REQUIREMENTS ::
Look through the listing below for the line containing "What is the pattern, and". Copy it and each line after it up to and including the line containing "Are the purple", exactly, leaving out pictures.

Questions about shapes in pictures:
------------------------

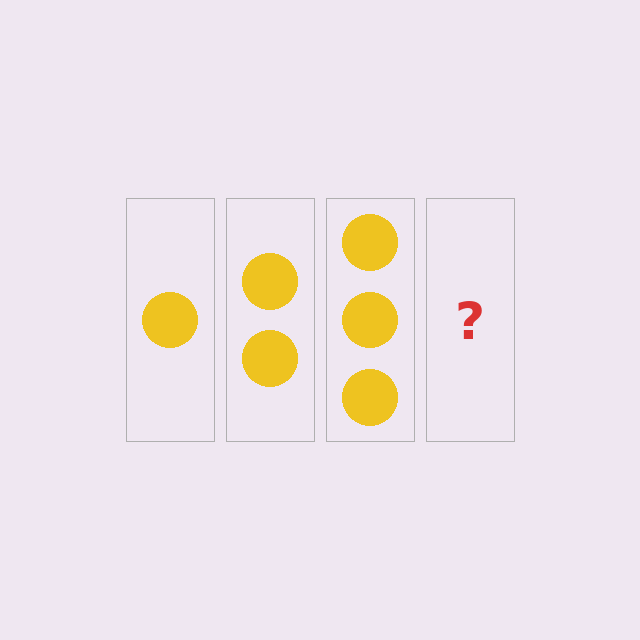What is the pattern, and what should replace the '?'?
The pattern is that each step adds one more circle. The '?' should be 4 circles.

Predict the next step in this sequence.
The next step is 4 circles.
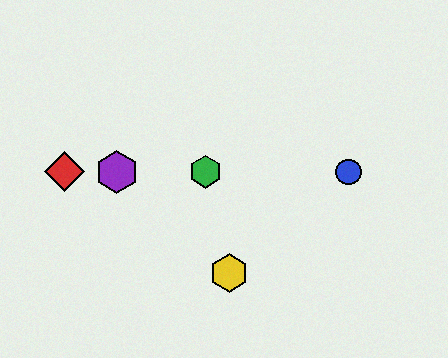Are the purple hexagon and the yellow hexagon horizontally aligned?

------------------------

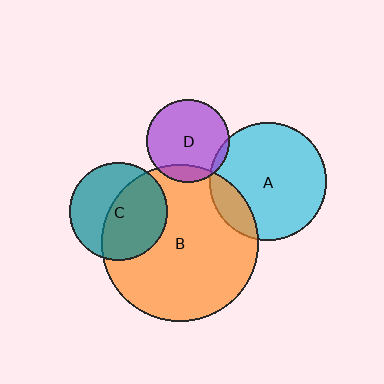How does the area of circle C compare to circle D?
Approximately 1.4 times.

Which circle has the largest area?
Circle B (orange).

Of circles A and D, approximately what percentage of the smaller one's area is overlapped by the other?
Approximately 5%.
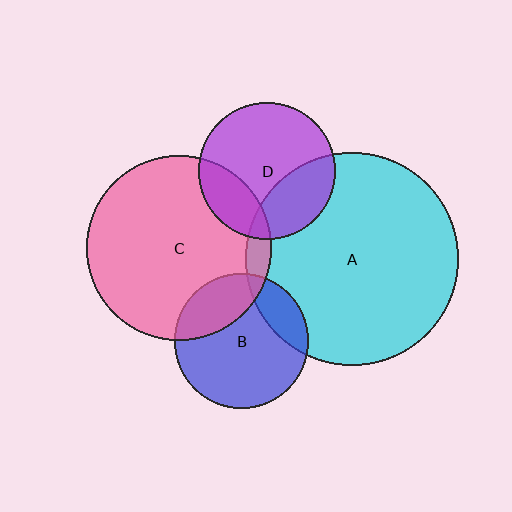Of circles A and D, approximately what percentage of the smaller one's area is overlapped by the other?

------------------------

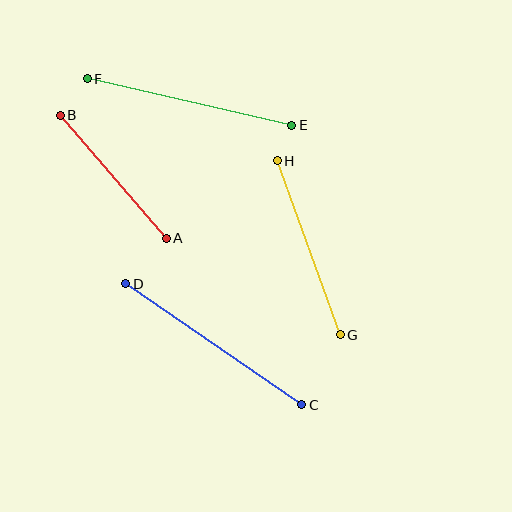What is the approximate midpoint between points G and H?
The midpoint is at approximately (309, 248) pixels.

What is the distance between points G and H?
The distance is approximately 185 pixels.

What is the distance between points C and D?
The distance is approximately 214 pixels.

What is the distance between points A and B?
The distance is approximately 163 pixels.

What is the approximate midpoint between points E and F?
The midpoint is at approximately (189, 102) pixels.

------------------------

COMPLETED TASK ::
What is the pattern, and what should replace the '?'?
The pattern is that each step adds one more circle. The '?' should be 4 circles.

Predict the next step in this sequence.
The next step is 4 circles.
Are the purple hexagon and the yellow hexagon horizontally aligned?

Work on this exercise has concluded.